_The problem_
Below are the records. Restate word for word every line from the one that contains "What should replace the question mark?" through the final line, both included.

_Task input_
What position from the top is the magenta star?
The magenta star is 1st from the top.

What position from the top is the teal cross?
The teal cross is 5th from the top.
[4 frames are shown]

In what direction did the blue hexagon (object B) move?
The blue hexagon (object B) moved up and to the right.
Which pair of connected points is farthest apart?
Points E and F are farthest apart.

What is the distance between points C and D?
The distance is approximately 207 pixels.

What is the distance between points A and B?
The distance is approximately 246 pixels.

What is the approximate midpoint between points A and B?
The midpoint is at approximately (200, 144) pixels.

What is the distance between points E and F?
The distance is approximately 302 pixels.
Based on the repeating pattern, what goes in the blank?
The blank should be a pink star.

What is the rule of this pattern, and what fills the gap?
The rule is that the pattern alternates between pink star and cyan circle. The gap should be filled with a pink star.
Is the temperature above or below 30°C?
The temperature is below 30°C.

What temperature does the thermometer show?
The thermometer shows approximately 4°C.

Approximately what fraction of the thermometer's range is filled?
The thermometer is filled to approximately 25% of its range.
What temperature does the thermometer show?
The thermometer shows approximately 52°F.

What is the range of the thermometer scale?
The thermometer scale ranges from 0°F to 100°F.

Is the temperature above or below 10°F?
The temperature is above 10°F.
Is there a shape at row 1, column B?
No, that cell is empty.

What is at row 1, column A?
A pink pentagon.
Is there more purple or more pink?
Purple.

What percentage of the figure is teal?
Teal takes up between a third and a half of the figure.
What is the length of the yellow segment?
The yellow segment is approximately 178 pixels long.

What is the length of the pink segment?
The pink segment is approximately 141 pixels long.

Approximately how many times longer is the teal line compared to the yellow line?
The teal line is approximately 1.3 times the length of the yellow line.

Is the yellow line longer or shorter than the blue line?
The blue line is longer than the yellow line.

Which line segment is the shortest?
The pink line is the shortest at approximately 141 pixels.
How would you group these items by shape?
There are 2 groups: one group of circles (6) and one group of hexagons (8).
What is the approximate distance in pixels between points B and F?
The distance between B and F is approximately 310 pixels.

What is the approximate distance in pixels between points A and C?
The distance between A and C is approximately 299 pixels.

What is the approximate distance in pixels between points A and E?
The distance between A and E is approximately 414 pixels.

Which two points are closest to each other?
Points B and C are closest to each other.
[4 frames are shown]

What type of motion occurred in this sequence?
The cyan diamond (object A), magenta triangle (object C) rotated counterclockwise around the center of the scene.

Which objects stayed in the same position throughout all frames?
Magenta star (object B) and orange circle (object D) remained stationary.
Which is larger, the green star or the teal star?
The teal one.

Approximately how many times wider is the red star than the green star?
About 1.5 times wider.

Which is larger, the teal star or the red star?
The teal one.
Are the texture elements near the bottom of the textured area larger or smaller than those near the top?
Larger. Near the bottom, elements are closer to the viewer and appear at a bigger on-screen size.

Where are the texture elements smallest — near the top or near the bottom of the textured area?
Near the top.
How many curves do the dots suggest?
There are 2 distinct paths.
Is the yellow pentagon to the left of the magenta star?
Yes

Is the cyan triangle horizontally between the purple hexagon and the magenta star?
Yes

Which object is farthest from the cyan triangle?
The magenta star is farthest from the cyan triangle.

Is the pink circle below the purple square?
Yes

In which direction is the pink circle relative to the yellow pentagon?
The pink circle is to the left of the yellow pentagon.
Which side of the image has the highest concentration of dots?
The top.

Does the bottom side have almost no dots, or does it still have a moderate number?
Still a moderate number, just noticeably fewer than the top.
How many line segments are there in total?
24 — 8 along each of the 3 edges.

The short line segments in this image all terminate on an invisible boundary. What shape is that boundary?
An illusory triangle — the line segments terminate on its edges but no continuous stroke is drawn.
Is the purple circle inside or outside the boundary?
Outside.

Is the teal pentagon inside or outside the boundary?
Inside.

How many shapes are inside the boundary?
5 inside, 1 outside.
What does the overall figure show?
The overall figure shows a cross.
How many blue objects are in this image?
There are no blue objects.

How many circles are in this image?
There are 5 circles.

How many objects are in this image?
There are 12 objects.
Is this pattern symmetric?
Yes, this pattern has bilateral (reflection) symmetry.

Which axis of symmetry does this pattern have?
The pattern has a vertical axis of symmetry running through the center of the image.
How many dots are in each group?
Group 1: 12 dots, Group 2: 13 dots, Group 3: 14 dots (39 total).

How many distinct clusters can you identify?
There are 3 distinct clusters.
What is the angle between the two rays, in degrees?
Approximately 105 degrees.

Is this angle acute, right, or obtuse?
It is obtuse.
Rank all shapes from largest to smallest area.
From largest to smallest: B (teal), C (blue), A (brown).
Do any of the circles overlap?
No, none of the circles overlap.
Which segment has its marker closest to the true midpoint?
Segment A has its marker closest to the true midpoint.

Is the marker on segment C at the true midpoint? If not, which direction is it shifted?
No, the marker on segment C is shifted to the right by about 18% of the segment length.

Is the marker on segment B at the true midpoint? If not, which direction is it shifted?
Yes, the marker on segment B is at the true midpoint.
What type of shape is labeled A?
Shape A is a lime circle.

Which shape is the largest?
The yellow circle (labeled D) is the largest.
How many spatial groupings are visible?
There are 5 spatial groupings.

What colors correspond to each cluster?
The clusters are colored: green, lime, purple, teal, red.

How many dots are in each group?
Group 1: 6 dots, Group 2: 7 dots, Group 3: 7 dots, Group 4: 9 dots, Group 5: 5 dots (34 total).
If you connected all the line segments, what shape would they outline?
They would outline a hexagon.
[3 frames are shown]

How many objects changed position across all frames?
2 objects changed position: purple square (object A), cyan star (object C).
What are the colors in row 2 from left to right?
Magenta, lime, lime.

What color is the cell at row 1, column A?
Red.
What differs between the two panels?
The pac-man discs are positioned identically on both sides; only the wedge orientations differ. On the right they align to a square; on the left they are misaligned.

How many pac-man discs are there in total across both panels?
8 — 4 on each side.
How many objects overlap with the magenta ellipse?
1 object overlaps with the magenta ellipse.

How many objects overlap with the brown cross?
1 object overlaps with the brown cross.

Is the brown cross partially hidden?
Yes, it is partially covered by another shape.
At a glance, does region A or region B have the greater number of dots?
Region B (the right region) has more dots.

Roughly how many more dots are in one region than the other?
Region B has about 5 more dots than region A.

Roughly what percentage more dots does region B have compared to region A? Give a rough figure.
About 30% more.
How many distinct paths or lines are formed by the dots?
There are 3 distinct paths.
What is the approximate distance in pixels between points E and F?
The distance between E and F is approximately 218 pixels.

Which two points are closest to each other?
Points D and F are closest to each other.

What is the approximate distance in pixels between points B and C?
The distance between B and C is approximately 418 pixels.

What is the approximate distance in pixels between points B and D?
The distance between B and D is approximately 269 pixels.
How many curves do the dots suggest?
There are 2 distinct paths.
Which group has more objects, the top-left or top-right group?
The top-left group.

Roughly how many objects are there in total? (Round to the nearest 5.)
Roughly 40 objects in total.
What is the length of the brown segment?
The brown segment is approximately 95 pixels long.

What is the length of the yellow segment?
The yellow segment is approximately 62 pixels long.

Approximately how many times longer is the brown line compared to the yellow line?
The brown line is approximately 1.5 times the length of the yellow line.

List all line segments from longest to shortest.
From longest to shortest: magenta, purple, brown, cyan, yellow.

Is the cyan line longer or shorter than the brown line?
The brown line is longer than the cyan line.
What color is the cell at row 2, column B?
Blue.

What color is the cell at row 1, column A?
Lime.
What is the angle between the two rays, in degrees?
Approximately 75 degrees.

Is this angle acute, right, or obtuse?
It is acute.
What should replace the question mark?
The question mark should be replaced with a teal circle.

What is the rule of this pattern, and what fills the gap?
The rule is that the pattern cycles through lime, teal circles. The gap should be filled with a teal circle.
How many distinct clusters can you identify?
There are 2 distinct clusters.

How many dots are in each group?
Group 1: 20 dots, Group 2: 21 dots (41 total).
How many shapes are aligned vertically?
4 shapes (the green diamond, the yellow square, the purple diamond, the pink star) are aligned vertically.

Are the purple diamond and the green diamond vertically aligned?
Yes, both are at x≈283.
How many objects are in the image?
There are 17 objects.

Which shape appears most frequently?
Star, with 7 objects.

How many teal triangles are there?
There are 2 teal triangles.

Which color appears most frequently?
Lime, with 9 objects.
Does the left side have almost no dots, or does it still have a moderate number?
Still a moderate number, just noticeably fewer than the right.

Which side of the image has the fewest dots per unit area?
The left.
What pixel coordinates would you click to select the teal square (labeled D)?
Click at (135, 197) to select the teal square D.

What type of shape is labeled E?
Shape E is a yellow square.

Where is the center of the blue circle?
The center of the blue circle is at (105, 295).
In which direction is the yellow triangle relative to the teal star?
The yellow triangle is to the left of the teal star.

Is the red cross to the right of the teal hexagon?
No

_Answer to the exercise_
What should replace the question mark?
The question mark should be replaced with a teal circle.

What is the rule of this pattern, and what fills the gap?
The rule is that the pattern cycles through lime, teal circles. The gap should be filled with a teal circle.
How many distinct clusters can you identify?
There are 2 distinct clusters.

How many dots are in each group?
Group 1: 20 dots, Group 2: 21 dots (41 total).
How many shapes are aligned vertically?
4 shapes (the green diamond, the yellow square, the purple diamond, the pink star) are aligned vertically.

Are the purple diamond and the green diamond vertically aligned?
Yes, both are at x≈283.
How many objects are in the image?
There are 17 objects.

Which shape appears most frequently?
Star, with 7 objects.

How many teal triangles are there?
There are 2 teal triangles.

Which color appears most frequently?
Lime, with 9 objects.
Does the left side have almost no dots, or does it still have a moderate number?
Still a moderate number, just noticeably fewer than the right.

Which side of the image has the fewest dots per unit area?
The left.
What pixel coordinates would you click to select the teal square (labeled D)?
Click at (135, 197) to select the teal square D.

What type of shape is labeled E?
Shape E is a yellow square.

Where is the center of the blue circle?
The center of the blue circle is at (105, 295).
In which direction is the yellow triangle relative to the teal star?
The yellow triangle is to the left of the teal star.

Is the red cross to the right of the teal hexagon?
No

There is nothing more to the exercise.